The problem - Without the images, write out the whole listing exactly.

Information supplied -
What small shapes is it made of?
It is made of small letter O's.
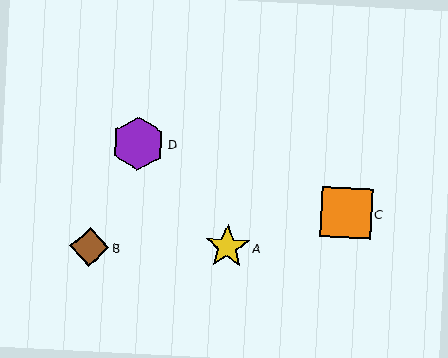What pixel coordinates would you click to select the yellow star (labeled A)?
Click at (227, 247) to select the yellow star A.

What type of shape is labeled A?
Shape A is a yellow star.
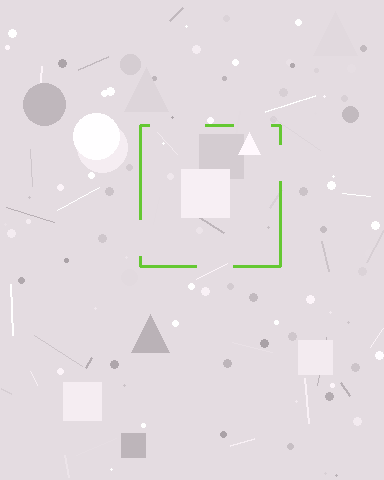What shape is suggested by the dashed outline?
The dashed outline suggests a square.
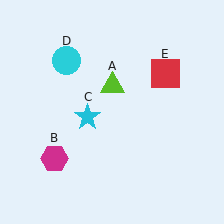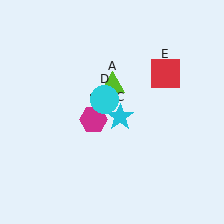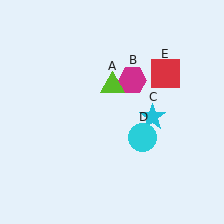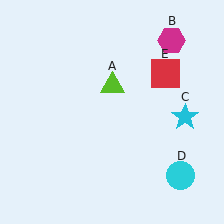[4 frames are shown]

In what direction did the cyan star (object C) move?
The cyan star (object C) moved right.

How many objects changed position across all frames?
3 objects changed position: magenta hexagon (object B), cyan star (object C), cyan circle (object D).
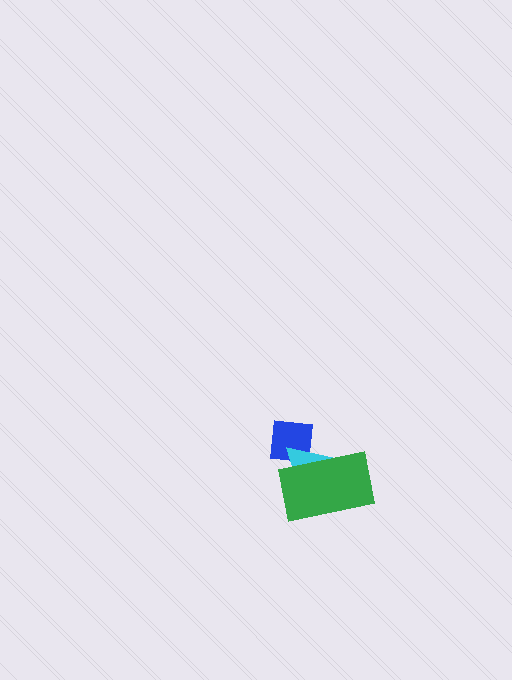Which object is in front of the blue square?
The cyan triangle is in front of the blue square.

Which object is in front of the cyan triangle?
The green rectangle is in front of the cyan triangle.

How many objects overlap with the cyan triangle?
2 objects overlap with the cyan triangle.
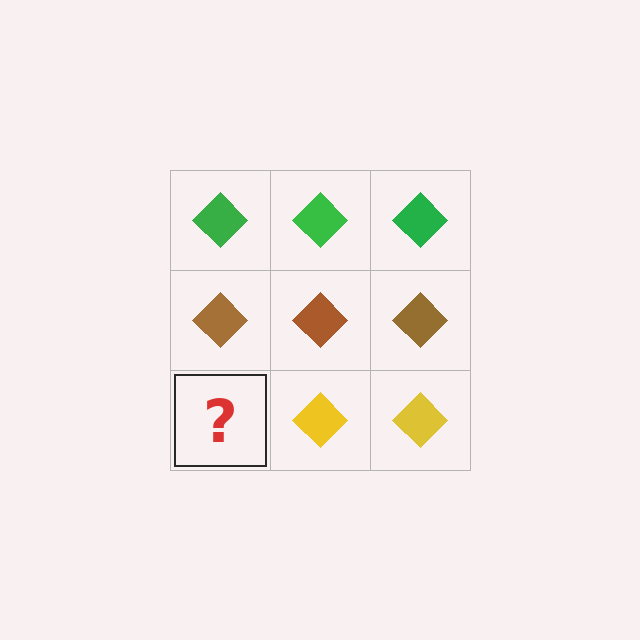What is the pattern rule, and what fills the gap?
The rule is that each row has a consistent color. The gap should be filled with a yellow diamond.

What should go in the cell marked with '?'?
The missing cell should contain a yellow diamond.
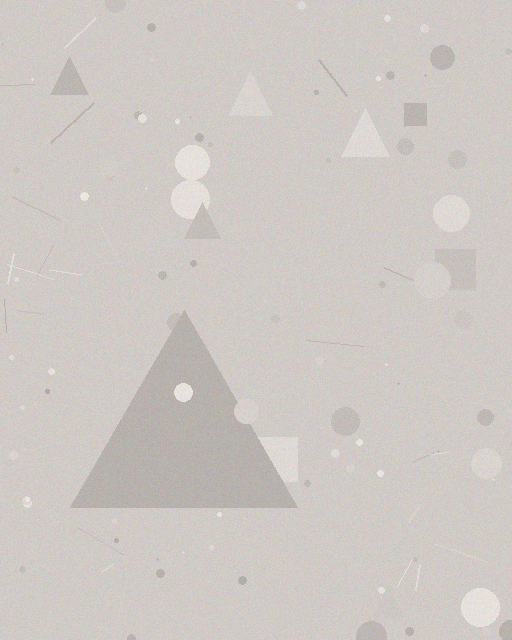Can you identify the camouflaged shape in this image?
The camouflaged shape is a triangle.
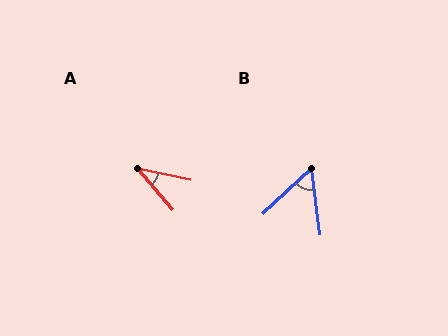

Solution to this task -
What small shapes is it made of?
It is made of small letter O's.
What pixel coordinates would you click to select the yellow star (labeled A)?
Click at (227, 247) to select the yellow star A.

What type of shape is labeled A?
Shape A is a yellow star.
What shape is suggested by the dashed outline?
The dashed outline suggests a square.
[4 frames are shown]

In what direction did the cyan star (object C) move?
The cyan star (object C) moved right.

How many objects changed position across all frames?
3 objects changed position: magenta hexagon (object B), cyan star (object C), cyan circle (object D).
Which object is in front of the blue square?
The cyan triangle is in front of the blue square.

Which object is in front of the cyan triangle?
The green rectangle is in front of the cyan triangle.

How many objects overlap with the cyan triangle?
2 objects overlap with the cyan triangle.
What is the pattern rule, and what fills the gap?
The rule is that each row has a consistent color. The gap should be filled with a yellow diamond.

What should go in the cell marked with '?'?
The missing cell should contain a yellow diamond.
Can you identify the camouflaged shape in this image?
The camouflaged shape is a triangle.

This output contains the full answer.